Direction:
Make an exact copy, from the records below, of the lines from the line containing "Is the green" to the line containing "Which object is farthest", both lines included, excluding pictures.

Provided data:
^^^^
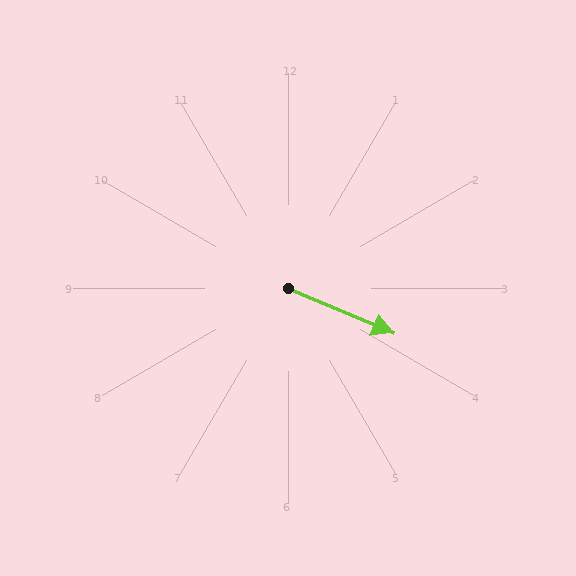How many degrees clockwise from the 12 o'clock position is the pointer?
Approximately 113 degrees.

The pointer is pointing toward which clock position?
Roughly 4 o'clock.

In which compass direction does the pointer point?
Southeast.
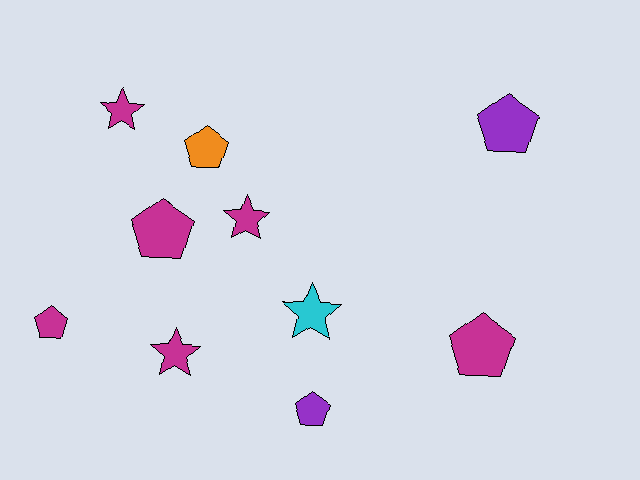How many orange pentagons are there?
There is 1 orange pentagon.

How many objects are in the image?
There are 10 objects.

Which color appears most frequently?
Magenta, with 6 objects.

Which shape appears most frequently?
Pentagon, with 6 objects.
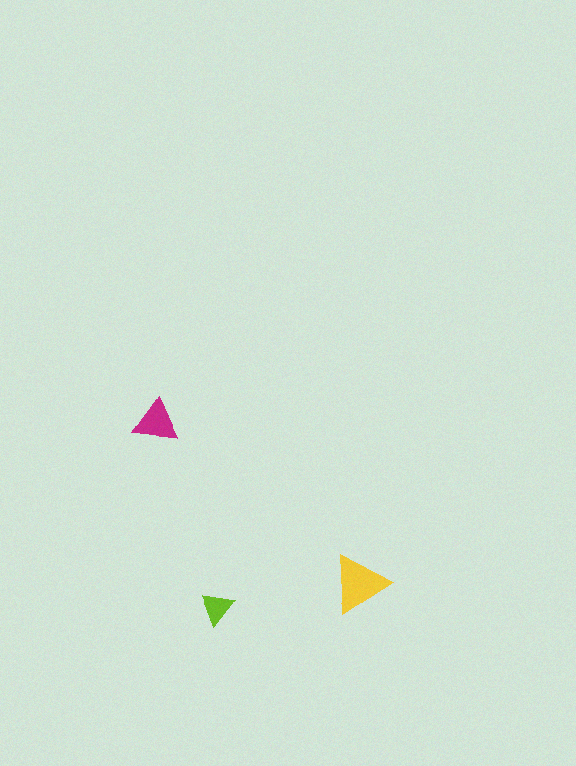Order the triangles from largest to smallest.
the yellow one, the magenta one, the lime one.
^^^^
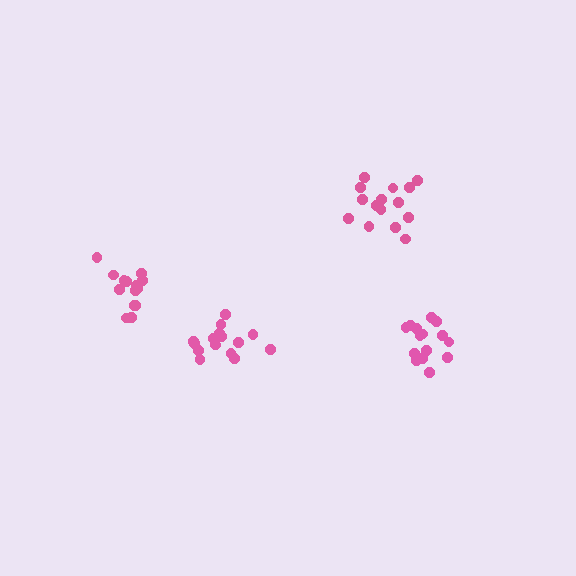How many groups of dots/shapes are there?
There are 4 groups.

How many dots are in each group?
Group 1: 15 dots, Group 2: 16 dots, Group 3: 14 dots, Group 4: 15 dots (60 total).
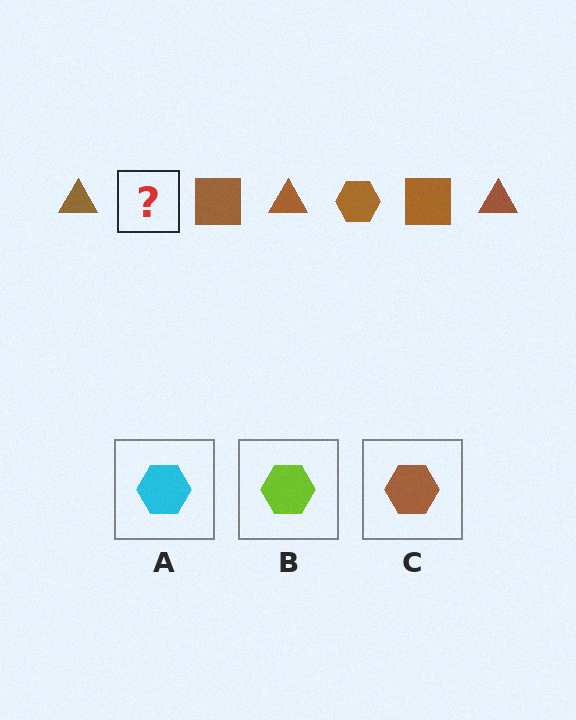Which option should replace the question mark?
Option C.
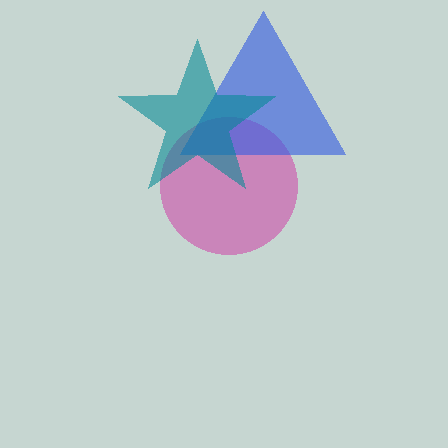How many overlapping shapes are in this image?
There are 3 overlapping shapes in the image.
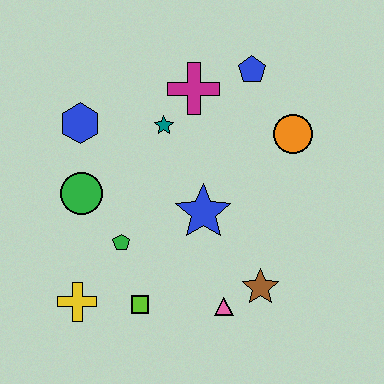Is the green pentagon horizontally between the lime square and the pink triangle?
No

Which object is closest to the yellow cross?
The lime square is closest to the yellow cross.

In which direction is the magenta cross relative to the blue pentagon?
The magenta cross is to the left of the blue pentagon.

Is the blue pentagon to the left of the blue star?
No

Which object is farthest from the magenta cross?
^^^^
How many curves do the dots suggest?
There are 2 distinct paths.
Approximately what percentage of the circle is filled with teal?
^^^^
Solution to the exercise:
Is the green pentagon horizontally between the lime square and the pink triangle?
No

Which object is closest to the yellow cross?
The lime square is closest to the yellow cross.

In which direction is the magenta cross relative to the blue pentagon?
The magenta cross is to the left of the blue pentagon.

Is the blue pentagon to the left of the blue star?
No

Which object is farthest from the magenta cross?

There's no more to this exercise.